The line containing "How many purple" marks the start of the required copy, which runs to the final line of the entries; return those lines exactly, without any pictures.

--- Records to process ---

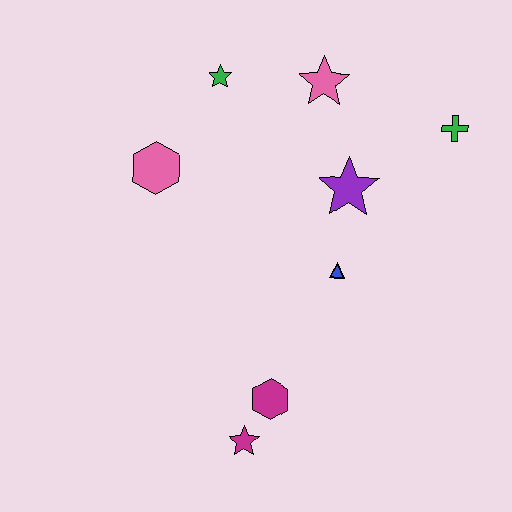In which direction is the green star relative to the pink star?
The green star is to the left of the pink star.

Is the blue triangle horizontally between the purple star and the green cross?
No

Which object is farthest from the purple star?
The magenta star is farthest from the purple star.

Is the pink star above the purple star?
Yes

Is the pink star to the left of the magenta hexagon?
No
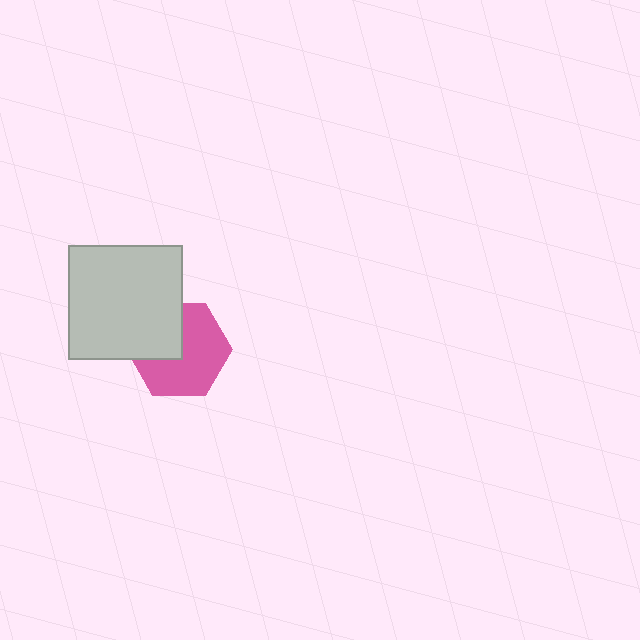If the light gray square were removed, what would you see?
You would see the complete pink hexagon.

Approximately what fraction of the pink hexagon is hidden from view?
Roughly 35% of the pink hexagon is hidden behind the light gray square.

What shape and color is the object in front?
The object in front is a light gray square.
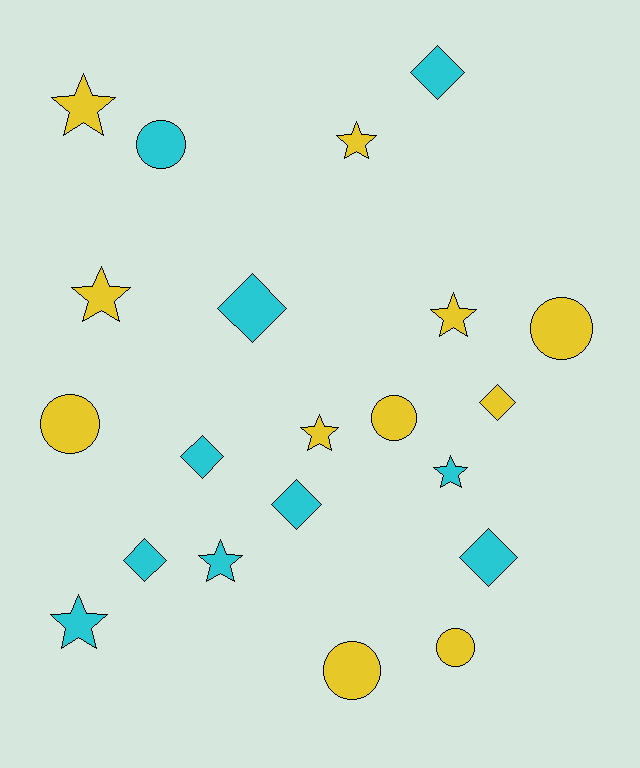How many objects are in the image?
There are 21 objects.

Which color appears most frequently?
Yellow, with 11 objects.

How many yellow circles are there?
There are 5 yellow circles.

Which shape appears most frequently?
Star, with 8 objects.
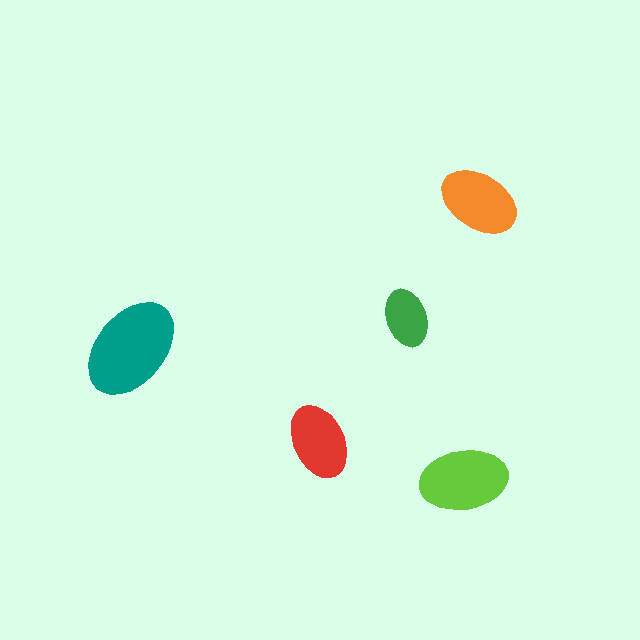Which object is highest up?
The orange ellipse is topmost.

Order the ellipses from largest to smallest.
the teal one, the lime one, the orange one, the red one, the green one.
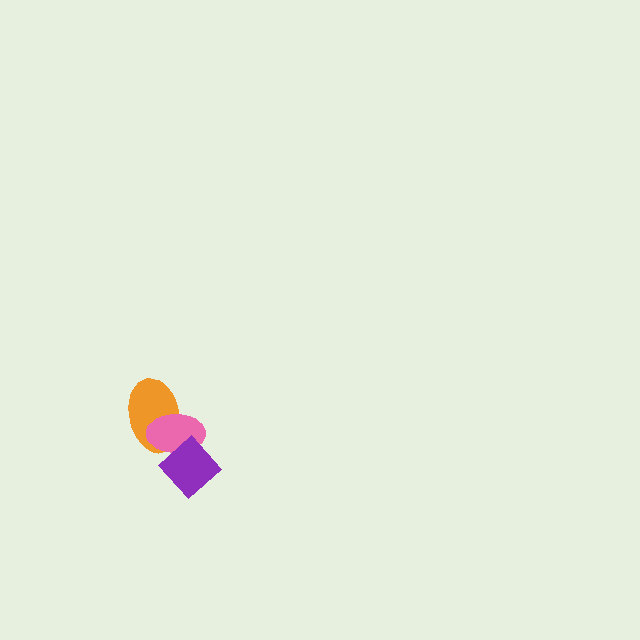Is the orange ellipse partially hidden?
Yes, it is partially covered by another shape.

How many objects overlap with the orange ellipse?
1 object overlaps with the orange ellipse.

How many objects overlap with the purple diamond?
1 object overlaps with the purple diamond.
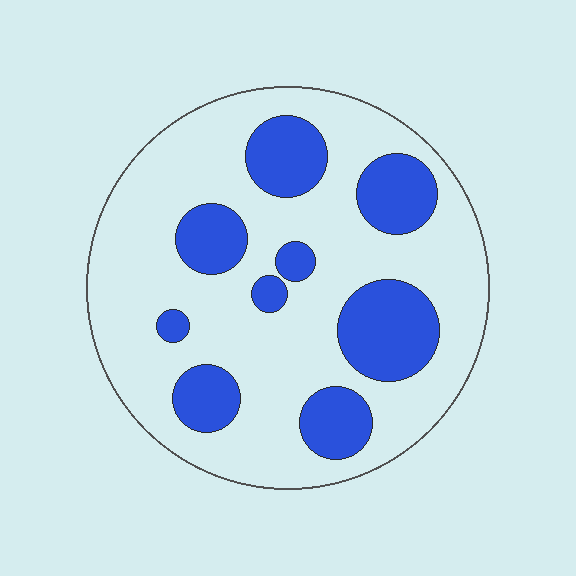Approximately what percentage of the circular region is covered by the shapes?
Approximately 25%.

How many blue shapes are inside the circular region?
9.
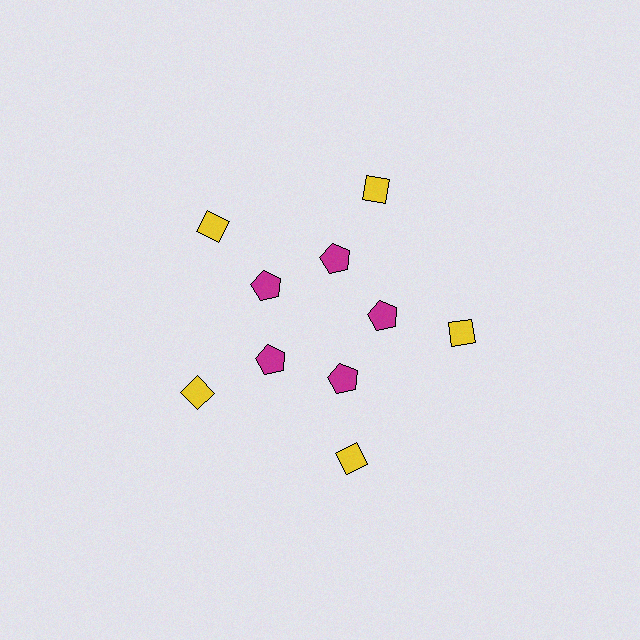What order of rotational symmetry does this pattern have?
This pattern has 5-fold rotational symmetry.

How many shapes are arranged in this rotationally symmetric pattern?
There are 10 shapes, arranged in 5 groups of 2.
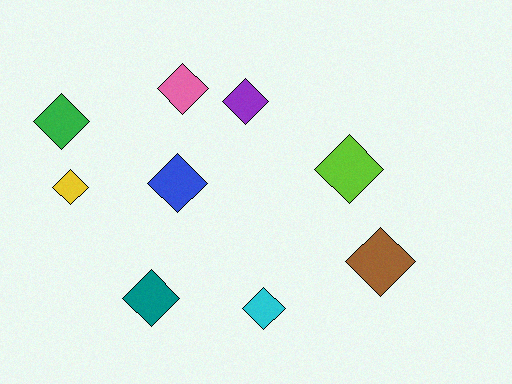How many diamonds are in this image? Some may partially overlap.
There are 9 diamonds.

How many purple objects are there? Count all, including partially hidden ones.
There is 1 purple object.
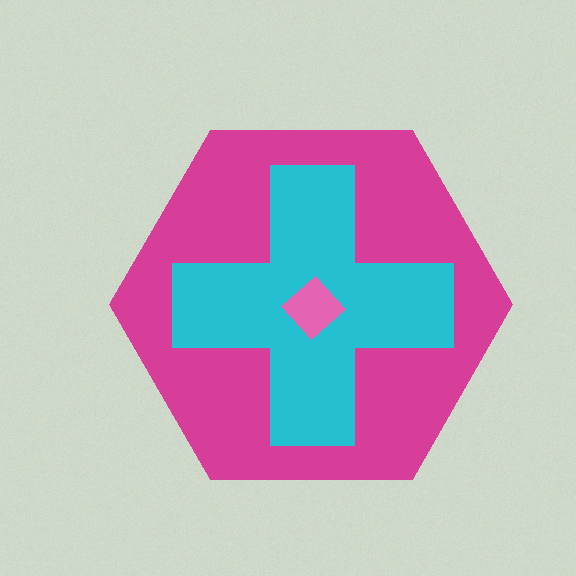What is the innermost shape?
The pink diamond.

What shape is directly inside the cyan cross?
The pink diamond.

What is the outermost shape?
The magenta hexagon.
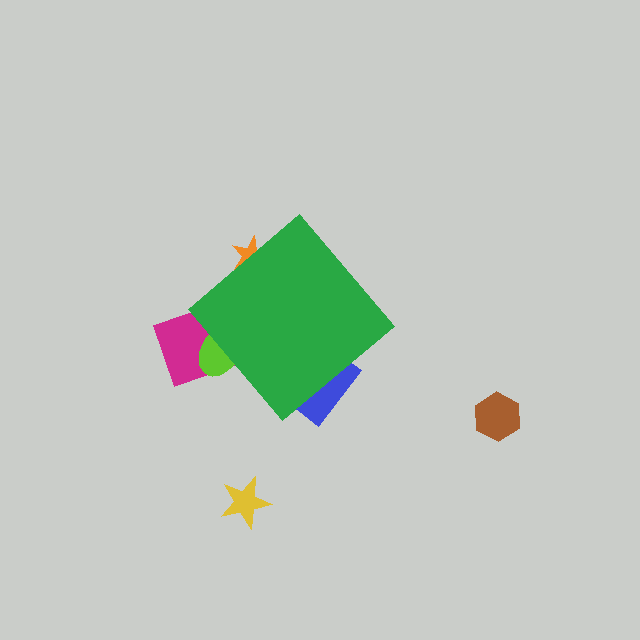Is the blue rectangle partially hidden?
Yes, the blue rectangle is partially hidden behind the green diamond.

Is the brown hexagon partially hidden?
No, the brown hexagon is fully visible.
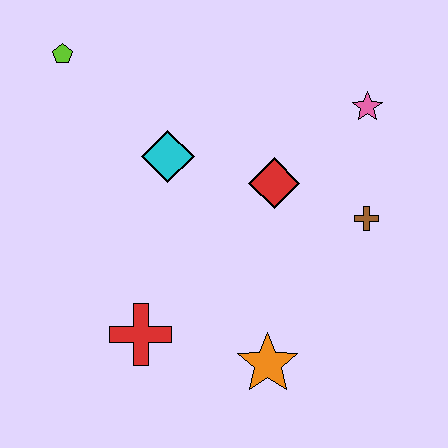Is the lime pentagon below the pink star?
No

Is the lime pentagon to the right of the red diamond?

---

Complete response:
How many purple objects are there? Count all, including partially hidden ones.
There is 1 purple object.
What is the innermost shape?
The pink diamond.

What shape is directly inside the cyan cross?
The pink diamond.

What is the outermost shape?
The magenta hexagon.
Is the blue rectangle partially hidden?
Yes, the blue rectangle is partially hidden behind the green diamond.

Is the brown hexagon partially hidden?
No, the brown hexagon is fully visible.
Is the lime pentagon below the pink star?
No

Is the lime pentagon to the right of the red diamond?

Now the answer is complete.